YOUR OBJECTIVE » Give back exactly the lines from the one with "Is the coverage" through the one with "How many purple", inclusive, without the images.
** begin **
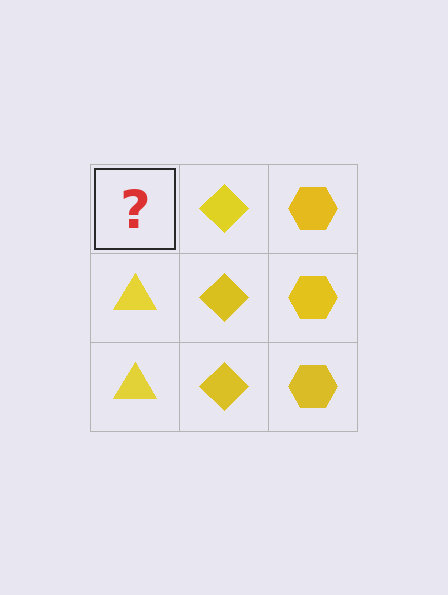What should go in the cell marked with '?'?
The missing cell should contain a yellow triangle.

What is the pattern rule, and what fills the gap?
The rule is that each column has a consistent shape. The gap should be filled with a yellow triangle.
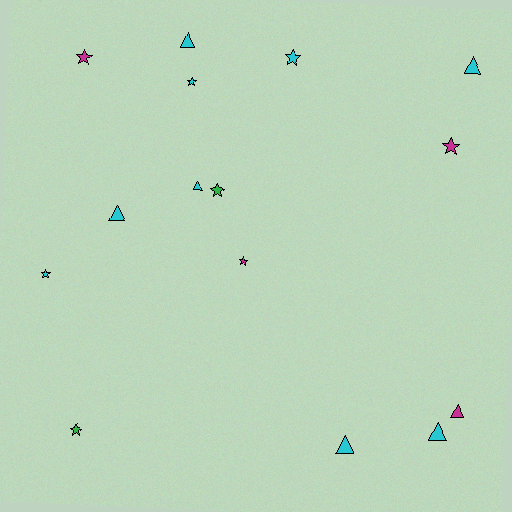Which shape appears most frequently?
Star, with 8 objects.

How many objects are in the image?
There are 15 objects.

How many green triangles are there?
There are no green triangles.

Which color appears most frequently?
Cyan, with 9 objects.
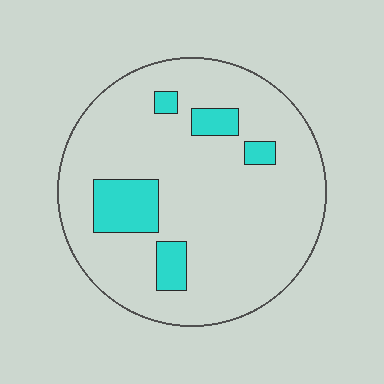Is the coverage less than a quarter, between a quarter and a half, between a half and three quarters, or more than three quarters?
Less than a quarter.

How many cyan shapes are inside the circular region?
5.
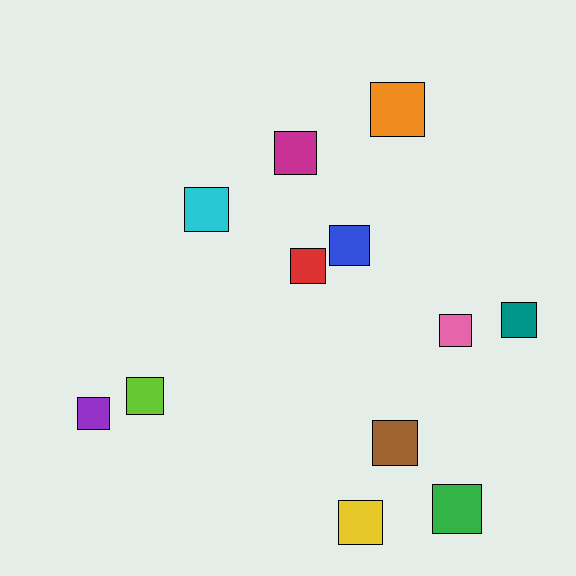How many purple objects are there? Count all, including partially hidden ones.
** end **
** begin **
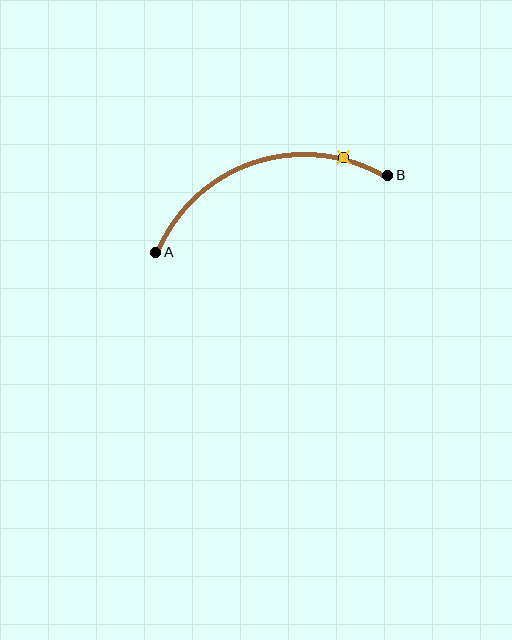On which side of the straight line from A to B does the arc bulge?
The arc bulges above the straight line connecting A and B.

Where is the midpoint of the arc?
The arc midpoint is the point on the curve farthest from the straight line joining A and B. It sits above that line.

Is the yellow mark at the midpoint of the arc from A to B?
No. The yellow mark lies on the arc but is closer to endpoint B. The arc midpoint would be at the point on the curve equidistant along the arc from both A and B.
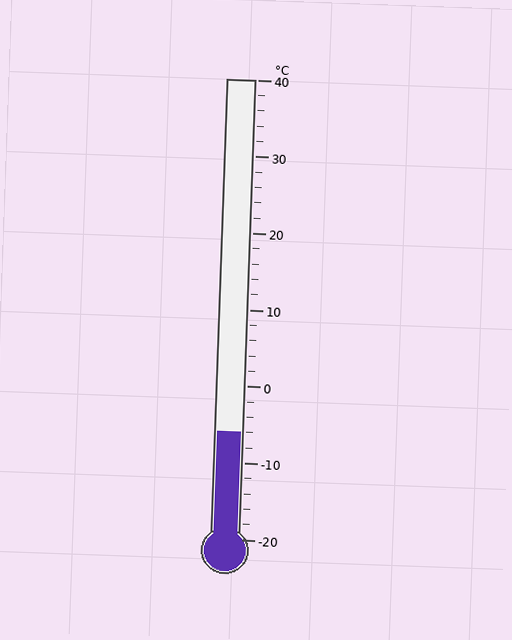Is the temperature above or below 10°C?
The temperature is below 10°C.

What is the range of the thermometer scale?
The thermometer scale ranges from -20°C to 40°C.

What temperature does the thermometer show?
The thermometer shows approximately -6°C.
** end **
OUTPUT FOR THIS EXERCISE »
Is the coverage less than a quarter, between a quarter and a half, between a half and three quarters, or more than three quarters?
Less than a quarter.

How many cyan shapes are inside the circular region?
5.
How many purple objects are there? Count all, including partially hidden ones.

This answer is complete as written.